▶ Task to carry out
In this exercise, return the whole listing exactly, excluding any images.

▶ Records supplied
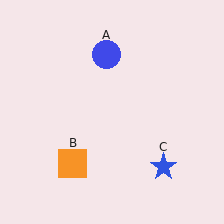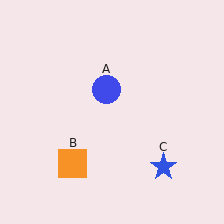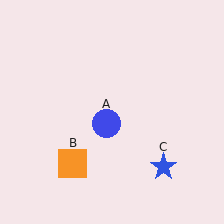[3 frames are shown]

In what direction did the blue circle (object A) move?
The blue circle (object A) moved down.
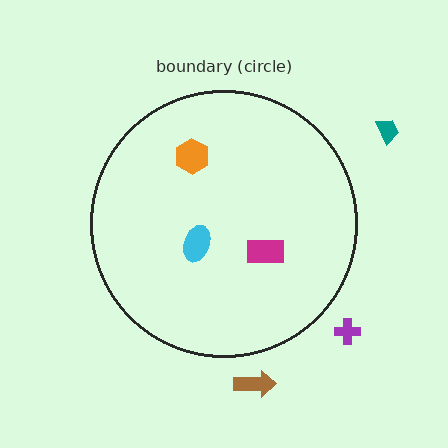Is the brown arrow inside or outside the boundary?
Outside.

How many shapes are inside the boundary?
3 inside, 3 outside.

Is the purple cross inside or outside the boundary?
Outside.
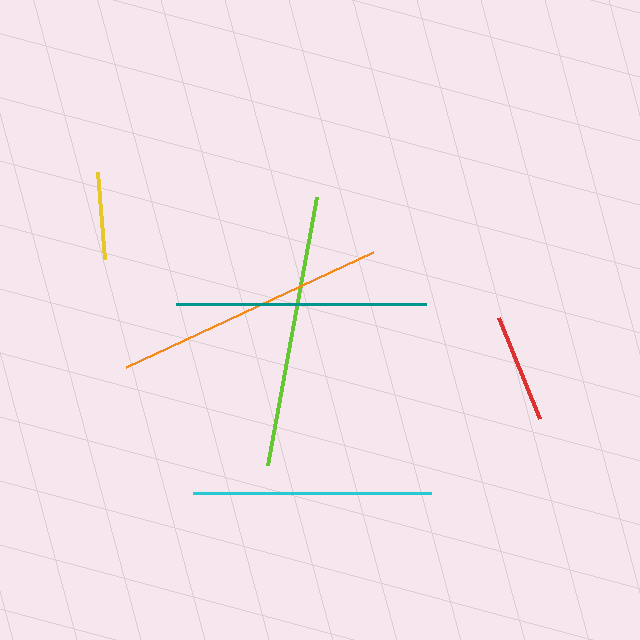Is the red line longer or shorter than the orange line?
The orange line is longer than the red line.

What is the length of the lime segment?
The lime segment is approximately 272 pixels long.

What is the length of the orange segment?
The orange segment is approximately 273 pixels long.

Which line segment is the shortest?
The yellow line is the shortest at approximately 87 pixels.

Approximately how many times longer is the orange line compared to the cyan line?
The orange line is approximately 1.1 times the length of the cyan line.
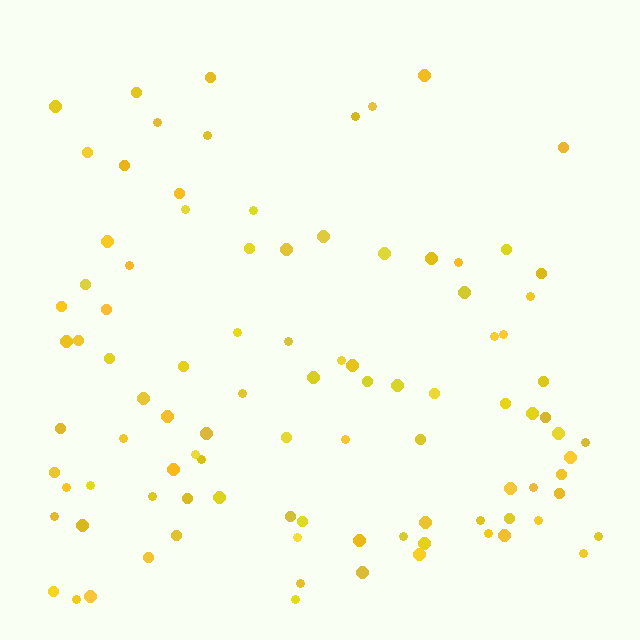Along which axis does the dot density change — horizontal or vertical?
Vertical.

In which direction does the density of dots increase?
From top to bottom, with the bottom side densest.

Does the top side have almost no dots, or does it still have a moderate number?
Still a moderate number, just noticeably fewer than the bottom.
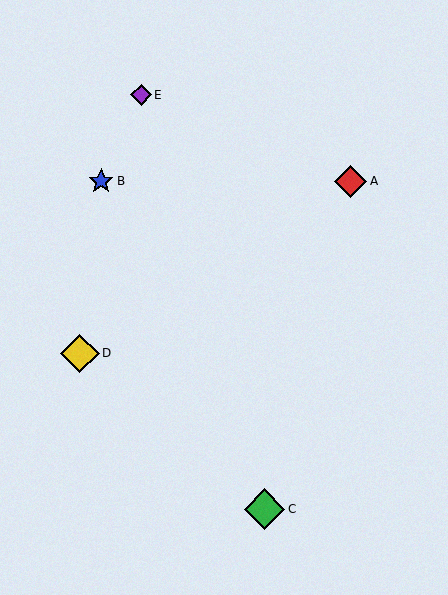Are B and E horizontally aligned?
No, B is at y≈181 and E is at y≈95.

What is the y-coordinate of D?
Object D is at y≈353.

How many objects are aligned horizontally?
2 objects (A, B) are aligned horizontally.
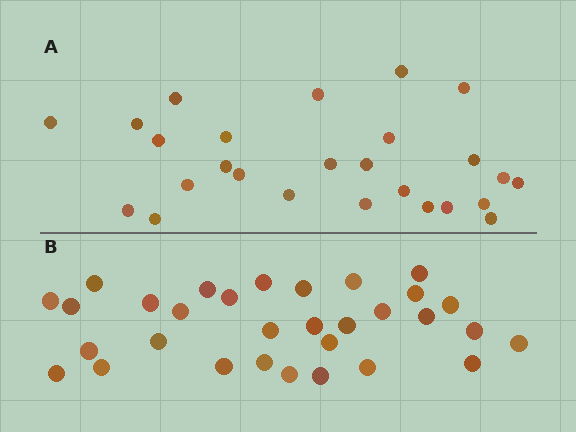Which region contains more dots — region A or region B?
Region B (the bottom region) has more dots.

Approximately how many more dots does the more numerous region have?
Region B has about 5 more dots than region A.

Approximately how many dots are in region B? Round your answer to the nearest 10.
About 30 dots. (The exact count is 31, which rounds to 30.)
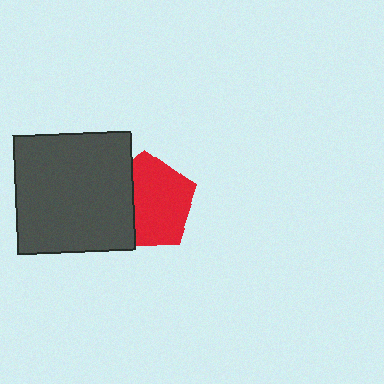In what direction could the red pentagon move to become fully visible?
The red pentagon could move right. That would shift it out from behind the dark gray square entirely.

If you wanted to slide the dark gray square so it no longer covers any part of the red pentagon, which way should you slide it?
Slide it left — that is the most direct way to separate the two shapes.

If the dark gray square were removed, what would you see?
You would see the complete red pentagon.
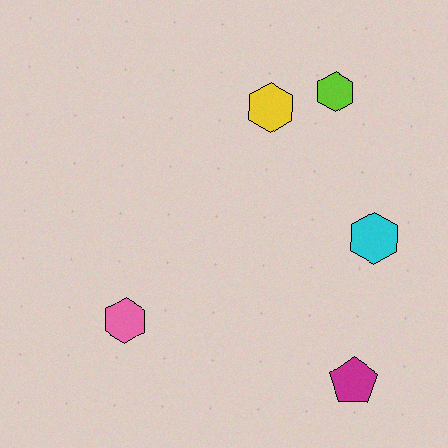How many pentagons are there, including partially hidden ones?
There is 1 pentagon.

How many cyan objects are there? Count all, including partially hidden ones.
There is 1 cyan object.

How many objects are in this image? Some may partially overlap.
There are 5 objects.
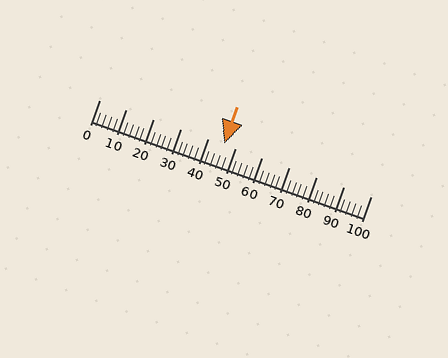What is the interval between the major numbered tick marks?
The major tick marks are spaced 10 units apart.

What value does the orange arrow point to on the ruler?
The orange arrow points to approximately 46.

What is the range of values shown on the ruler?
The ruler shows values from 0 to 100.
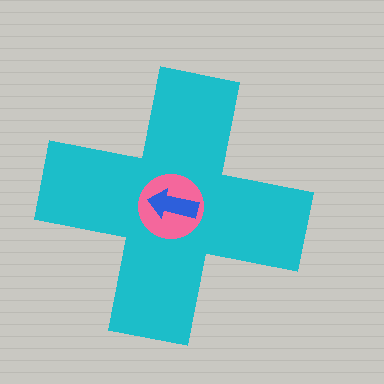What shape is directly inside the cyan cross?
The pink circle.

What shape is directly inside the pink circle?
The blue arrow.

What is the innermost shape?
The blue arrow.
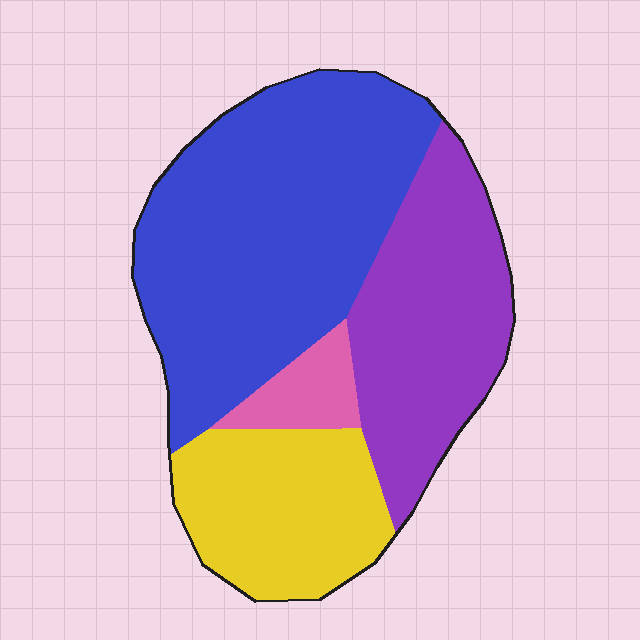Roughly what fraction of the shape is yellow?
Yellow takes up less than a quarter of the shape.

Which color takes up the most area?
Blue, at roughly 45%.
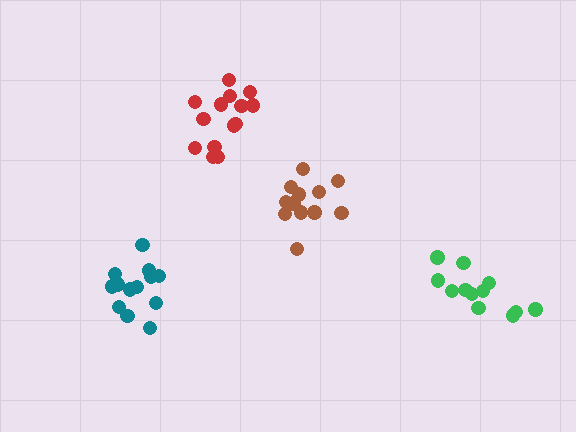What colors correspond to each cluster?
The clusters are colored: brown, green, red, teal.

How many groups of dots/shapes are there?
There are 4 groups.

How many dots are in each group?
Group 1: 12 dots, Group 2: 12 dots, Group 3: 14 dots, Group 4: 13 dots (51 total).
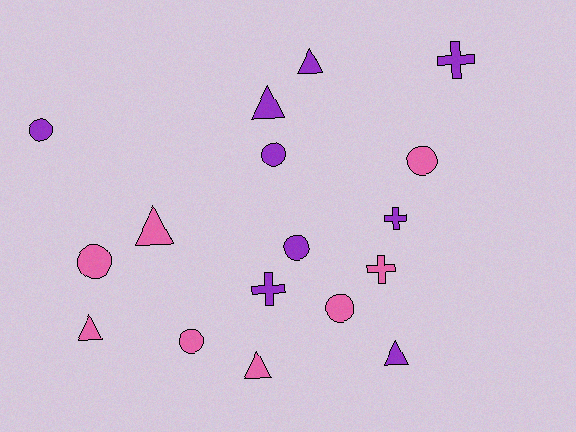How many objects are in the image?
There are 17 objects.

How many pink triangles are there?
There are 3 pink triangles.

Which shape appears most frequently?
Circle, with 7 objects.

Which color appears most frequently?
Purple, with 9 objects.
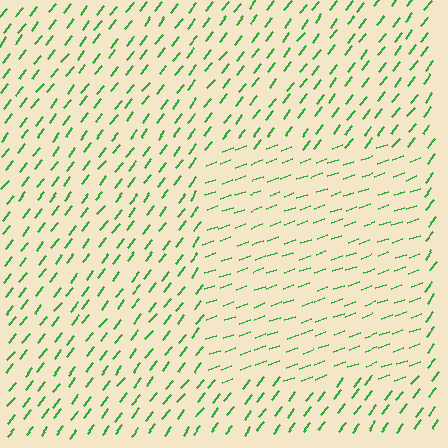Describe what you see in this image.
The image is filled with small green line segments. A rectangle region in the image has lines oriented differently from the surrounding lines, creating a visible texture boundary.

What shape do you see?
I see a rectangle.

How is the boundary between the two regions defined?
The boundary is defined purely by a change in line orientation (approximately 32 degrees difference). All lines are the same color and thickness.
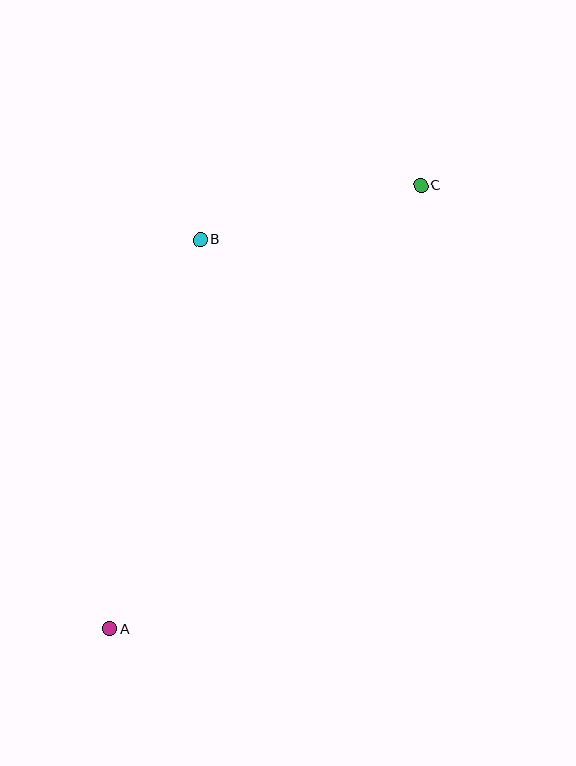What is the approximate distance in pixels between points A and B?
The distance between A and B is approximately 400 pixels.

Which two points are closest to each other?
Points B and C are closest to each other.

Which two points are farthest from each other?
Points A and C are farthest from each other.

▶ Task solution
[3 frames are shown]

In what direction did the blue circle (object A) move?
The blue circle (object A) moved down.
Is the brown arrow inside or outside the boundary?
Outside.

How many shapes are inside the boundary?
3 inside, 3 outside.

Is the purple cross inside or outside the boundary?
Outside.
Is the red line longer or shorter than the orange line?
The orange line is longer than the red line.

What is the length of the lime segment?
The lime segment is approximately 272 pixels long.

What is the length of the orange segment?
The orange segment is approximately 273 pixels long.

Which line segment is the shortest?
The yellow line is the shortest at approximately 87 pixels.

Approximately how many times longer is the orange line compared to the cyan line?
The orange line is approximately 1.1 times the length of the cyan line.
Along which axis does the dot density change — horizontal or vertical?
Vertical.

In which direction does the density of dots increase?
From top to bottom, with the bottom side densest.

Does the top side have almost no dots, or does it still have a moderate number?
Still a moderate number, just noticeably fewer than the bottom.
Are B and E horizontally aligned?
No, B is at y≈181 and E is at y≈95.

What is the y-coordinate of D?
Object D is at y≈353.

How many objects are aligned horizontally?
2 objects (A, B) are aligned horizontally.
Which region contains more dots — region A or region B?
Region B (the bottom region) has more dots.

Approximately how many more dots does the more numerous region have?
Region B has about 5 more dots than region A.

Approximately how many dots are in region B? Round your answer to the nearest 10.
About 30 dots. (The exact count is 31, which rounds to 30.)
In what direction could the red pentagon move to become fully visible?
The red pentagon could move right. That would shift it out from behind the dark gray square entirely.

If you wanted to slide the dark gray square so it no longer covers any part of the red pentagon, which way should you slide it?
Slide it left — that is the most direct way to separate the two shapes.

If the dark gray square were removed, what would you see?
You would see the complete red pentagon.
How many pentagons are there, including partially hidden ones?
There is 1 pentagon.

How many cyan objects are there? Count all, including partially hidden ones.
There is 1 cyan object.

How many objects are in this image? Some may partially overlap.
There are 5 objects.
What is the interval between the major numbered tick marks?
The major tick marks are spaced 10 units apart.

What value does the orange arrow point to on the ruler?
The orange arrow points to approximately 46.

What is the range of values shown on the ruler?
The ruler shows values from 0 to 100.
What shape is directly inside the cyan cross?
The pink circle.

What shape is directly inside the pink circle?
The blue arrow.

What is the innermost shape?
The blue arrow.
Roughly what fraction of the shape is yellow?
Yellow takes up less than a quarter of the shape.

Which color takes up the most area?
Blue, at roughly 45%.
What colors correspond to each cluster?
The clusters are colored: brown, green, red, teal.

How many groups of dots/shapes are there?
There are 4 groups.

How many dots are in each group?
Group 1: 12 dots, Group 2: 12 dots, Group 3: 14 dots, Group 4: 13 dots (51 total).
How many objects are in the image?
There are 17 objects.

How many pink triangles are there?
There are 3 pink triangles.

Which shape appears most frequently?
Circle, with 7 objects.

Which color appears most frequently?
Purple, with 9 objects.
Describe what you see in this image.
The image is filled with small green line segments. A rectangle region in the image has lines oriented differently from the surrounding lines, creating a visible texture boundary.

What shape do you see?
I see a rectangle.

How is the boundary between the two regions defined?
The boundary is defined purely by a change in line orientation (approximately 32 degrees difference). All lines are the same color and thickness.
What is the approximate distance in pixels between points A and B?
The distance between A and B is approximately 400 pixels.

Which two points are closest to each other?
Points B and C are closest to each other.

Which two points are farthest from each other?
Points A and C are farthest from each other.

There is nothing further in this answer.